Stored data –
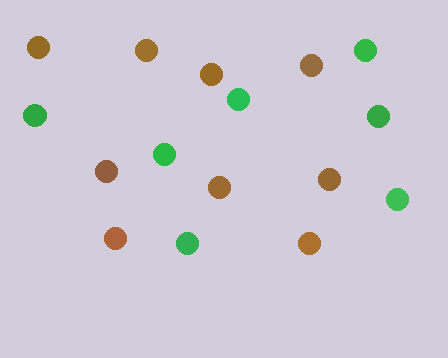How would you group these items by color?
There are 2 groups: one group of brown circles (9) and one group of green circles (7).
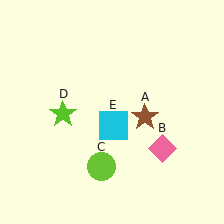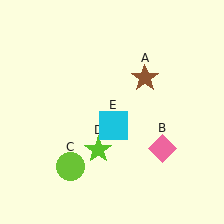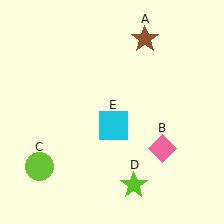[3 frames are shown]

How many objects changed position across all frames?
3 objects changed position: brown star (object A), lime circle (object C), lime star (object D).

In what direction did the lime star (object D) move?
The lime star (object D) moved down and to the right.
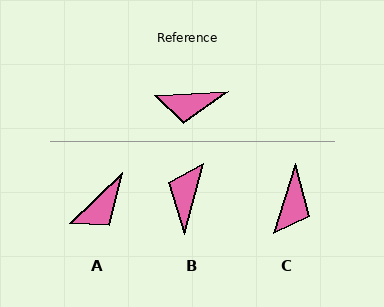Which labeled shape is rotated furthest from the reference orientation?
B, about 107 degrees away.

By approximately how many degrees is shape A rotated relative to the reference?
Approximately 41 degrees counter-clockwise.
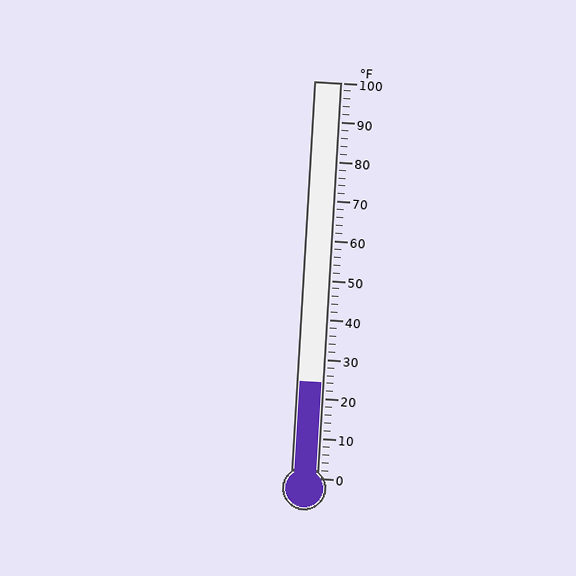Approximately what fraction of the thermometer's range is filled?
The thermometer is filled to approximately 25% of its range.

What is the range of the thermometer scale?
The thermometer scale ranges from 0°F to 100°F.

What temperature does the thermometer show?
The thermometer shows approximately 24°F.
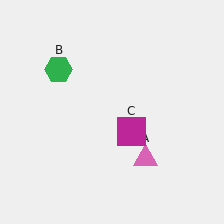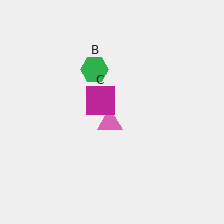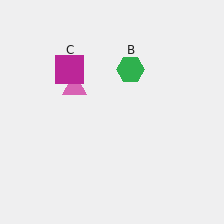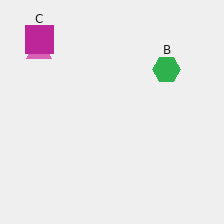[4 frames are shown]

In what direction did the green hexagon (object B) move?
The green hexagon (object B) moved right.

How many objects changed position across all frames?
3 objects changed position: pink triangle (object A), green hexagon (object B), magenta square (object C).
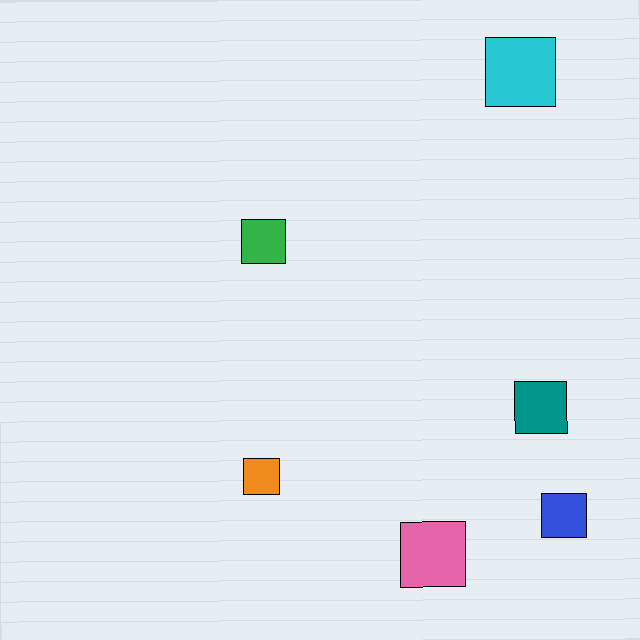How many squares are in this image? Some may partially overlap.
There are 6 squares.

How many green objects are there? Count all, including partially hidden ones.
There is 1 green object.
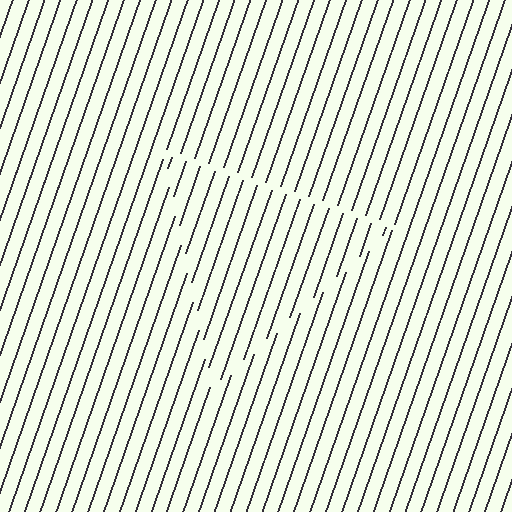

Directions for this task –
Except for the pictures, reproduce every line exactly.

The output –
How would you group these items by color?
There are 2 groups: one group of brown circles (9) and one group of green circles (7).
[3 frames are shown]

How many objects changed position across all frames?
3 objects changed position: brown star (object A), lime circle (object C), lime star (object D).

In what direction did the lime star (object D) move?
The lime star (object D) moved down and to the right.
Which labeled shape is rotated furthest from the reference orientation?
B, about 107 degrees away.

By approximately how many degrees is shape A rotated relative to the reference?
Approximately 41 degrees counter-clockwise.
Approximately what fraction of the thermometer's range is filled?
The thermometer is filled to approximately 25% of its range.

What is the range of the thermometer scale?
The thermometer scale ranges from 0°F to 100°F.

What temperature does the thermometer show?
The thermometer shows approximately 24°F.
[4 frames are shown]

In what direction did the green hexagon (object B) move?
The green hexagon (object B) moved right.

How many objects changed position across all frames?
3 objects changed position: pink triangle (object A), green hexagon (object B), magenta square (object C).
How many squares are in this image? Some may partially overlap.
There are 6 squares.

How many green objects are there? Count all, including partially hidden ones.
There is 1 green object.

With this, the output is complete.